▶ **Exercise goal**:
Exclude the pictures, then copy all remaining records exactly.

▶ **Records to process**:
__________
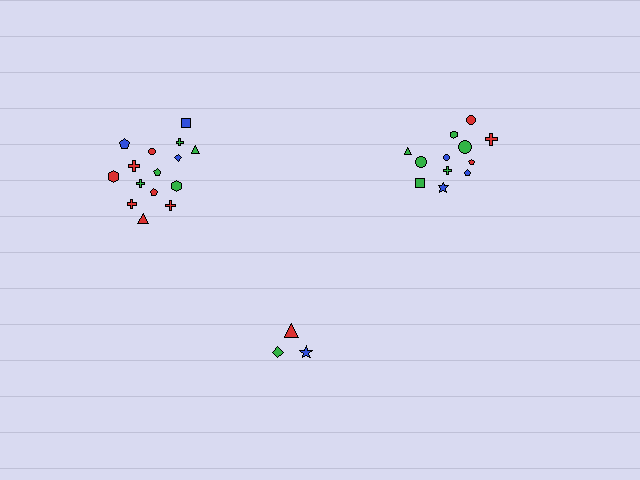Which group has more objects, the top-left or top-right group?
The top-left group.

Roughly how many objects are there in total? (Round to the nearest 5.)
Roughly 30 objects in total.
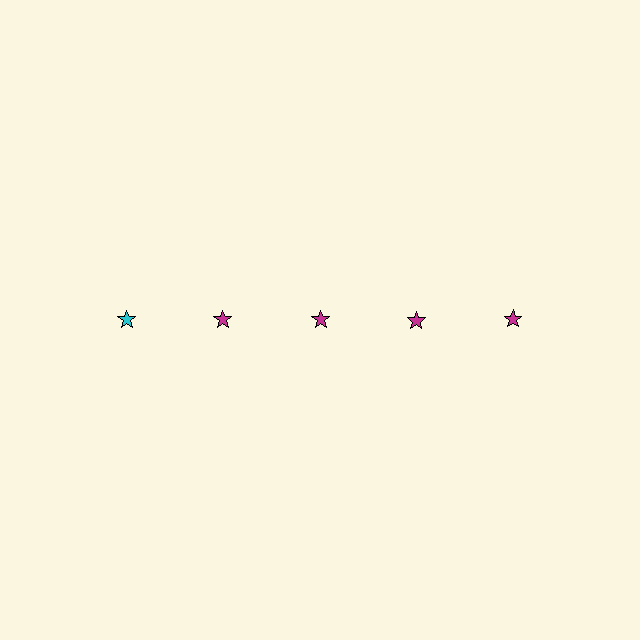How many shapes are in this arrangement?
There are 5 shapes arranged in a grid pattern.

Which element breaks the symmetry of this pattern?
The cyan star in the top row, leftmost column breaks the symmetry. All other shapes are magenta stars.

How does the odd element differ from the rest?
It has a different color: cyan instead of magenta.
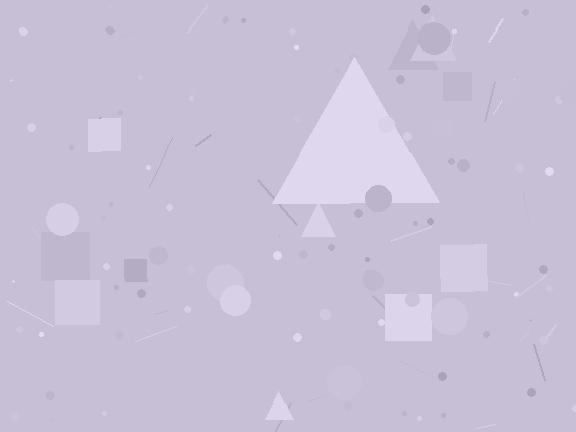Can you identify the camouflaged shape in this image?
__________
▶ **Answer to the problem**:
Which group has more objects, the top-left or top-right group?
The top-left group.

Roughly how many objects are there in total? (Round to the nearest 5.)
Roughly 30 objects in total.
How many shapes are in this arrangement?
There are 5 shapes arranged in a grid pattern.

Which element breaks the symmetry of this pattern?
The cyan star in the top row, leftmost column breaks the symmetry. All other shapes are magenta stars.

How does the odd element differ from the rest?
It has a different color: cyan instead of magenta.
Can you identify the camouflaged shape in this image?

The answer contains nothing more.